◆ **Material shown**:

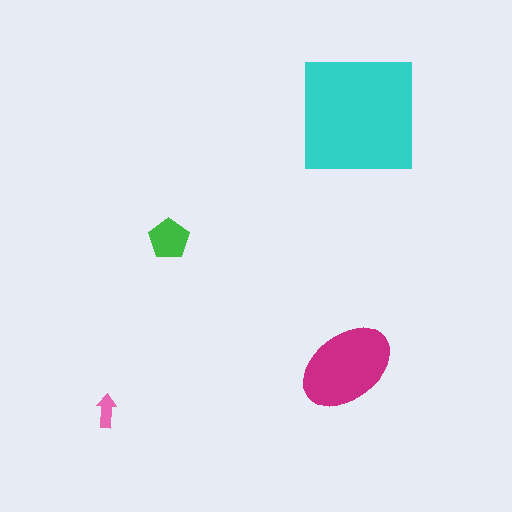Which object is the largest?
The cyan square.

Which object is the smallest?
The pink arrow.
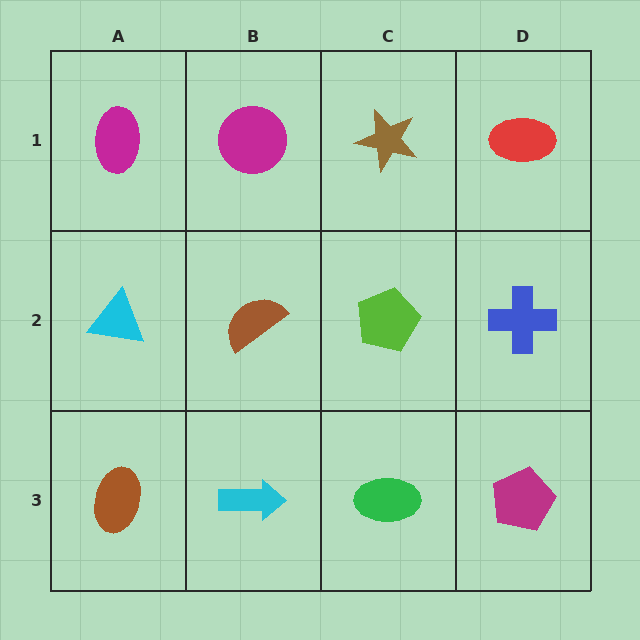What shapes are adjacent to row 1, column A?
A cyan triangle (row 2, column A), a magenta circle (row 1, column B).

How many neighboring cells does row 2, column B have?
4.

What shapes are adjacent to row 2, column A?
A magenta ellipse (row 1, column A), a brown ellipse (row 3, column A), a brown semicircle (row 2, column B).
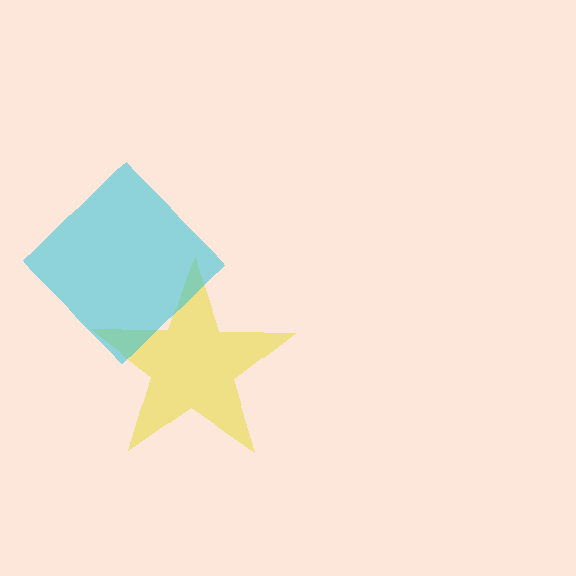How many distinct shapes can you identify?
There are 2 distinct shapes: a yellow star, a cyan diamond.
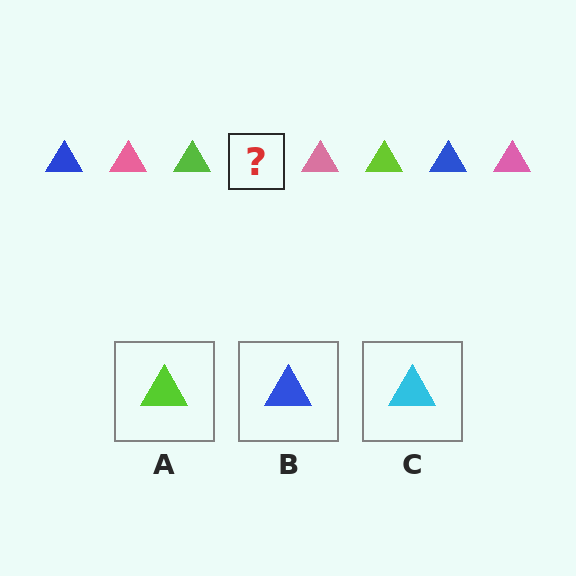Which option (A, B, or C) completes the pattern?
B.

◆ **What is being asked**: Please output all the records above exactly, leaving out every picture.

◆ **Solution to this exercise**:
Which object is the largest?
The cyan square.

Which object is the smallest?
The pink arrow.
What shapes are adjacent to row 1, column A?
A cyan triangle (row 2, column A), a magenta circle (row 1, column B).

How many neighboring cells does row 2, column B have?
4.

What shapes are adjacent to row 2, column A?
A magenta ellipse (row 1, column A), a brown ellipse (row 3, column A), a brown semicircle (row 2, column B).
How many distinct shapes can you identify?
There are 2 distinct shapes: a yellow star, a cyan diamond.
Which option (A, B, or C) completes the pattern?
B.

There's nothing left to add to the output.